__What the exercise asks__
Without the pictures, return each record as it appears.

Stored entries:

- - - - - - -

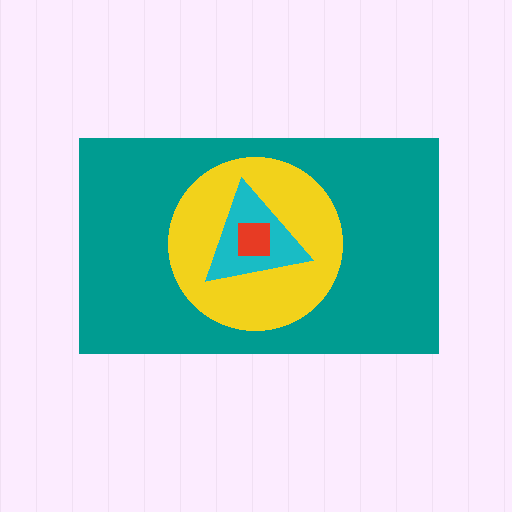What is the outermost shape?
The teal rectangle.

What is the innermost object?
The red square.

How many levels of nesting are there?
4.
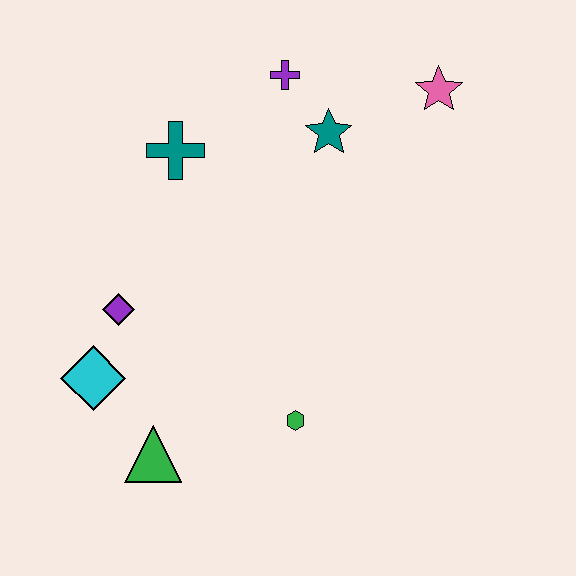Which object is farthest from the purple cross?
The green triangle is farthest from the purple cross.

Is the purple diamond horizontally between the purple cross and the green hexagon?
No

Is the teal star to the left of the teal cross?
No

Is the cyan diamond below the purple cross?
Yes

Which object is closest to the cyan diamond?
The purple diamond is closest to the cyan diamond.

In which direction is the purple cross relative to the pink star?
The purple cross is to the left of the pink star.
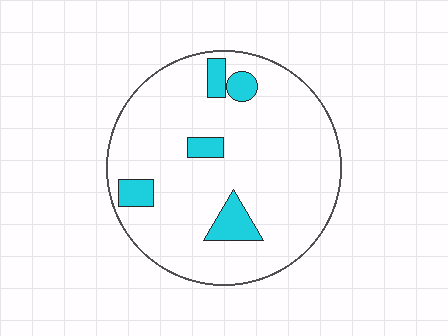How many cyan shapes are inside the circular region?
5.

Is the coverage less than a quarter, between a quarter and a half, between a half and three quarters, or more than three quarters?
Less than a quarter.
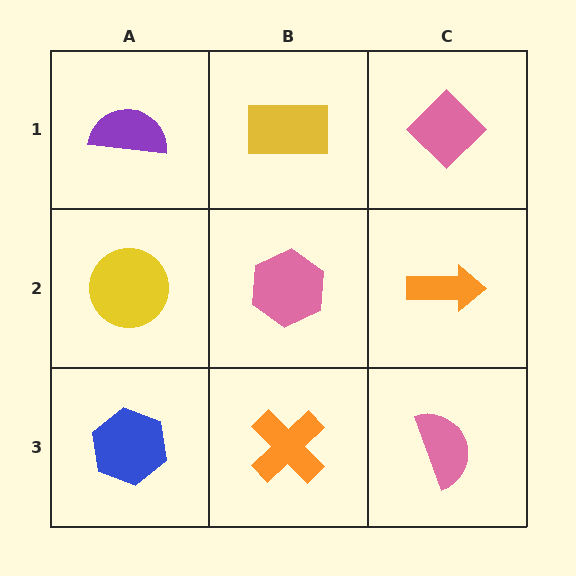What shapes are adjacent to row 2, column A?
A purple semicircle (row 1, column A), a blue hexagon (row 3, column A), a pink hexagon (row 2, column B).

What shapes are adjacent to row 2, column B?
A yellow rectangle (row 1, column B), an orange cross (row 3, column B), a yellow circle (row 2, column A), an orange arrow (row 2, column C).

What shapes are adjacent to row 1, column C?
An orange arrow (row 2, column C), a yellow rectangle (row 1, column B).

- - - - - - -

__Task result__
What is the outermost shape?
The teal rectangle.

What is the innermost object?
The red square.

How many levels of nesting are there?
4.
Which object is farthest from the purple cross?
The green triangle is farthest from the purple cross.

Is the purple diamond horizontally between the purple cross and the green hexagon?
No

Is the teal star to the left of the teal cross?
No

Is the cyan diamond below the purple cross?
Yes

Which object is closest to the cyan diamond?
The purple diamond is closest to the cyan diamond.

In which direction is the purple cross relative to the pink star?
The purple cross is to the left of the pink star.
How many cyan shapes are inside the circular region?
5.

Is the coverage less than a quarter, between a quarter and a half, between a half and three quarters, or more than three quarters?
Less than a quarter.
What shapes are adjacent to row 2, column A?
A purple semicircle (row 1, column A), a blue hexagon (row 3, column A), a pink hexagon (row 2, column B).

What shapes are adjacent to row 2, column B?
A yellow rectangle (row 1, column B), an orange cross (row 3, column B), a yellow circle (row 2, column A), an orange arrow (row 2, column C).

What shapes are adjacent to row 1, column C?
An orange arrow (row 2, column C), a yellow rectangle (row 1, column B).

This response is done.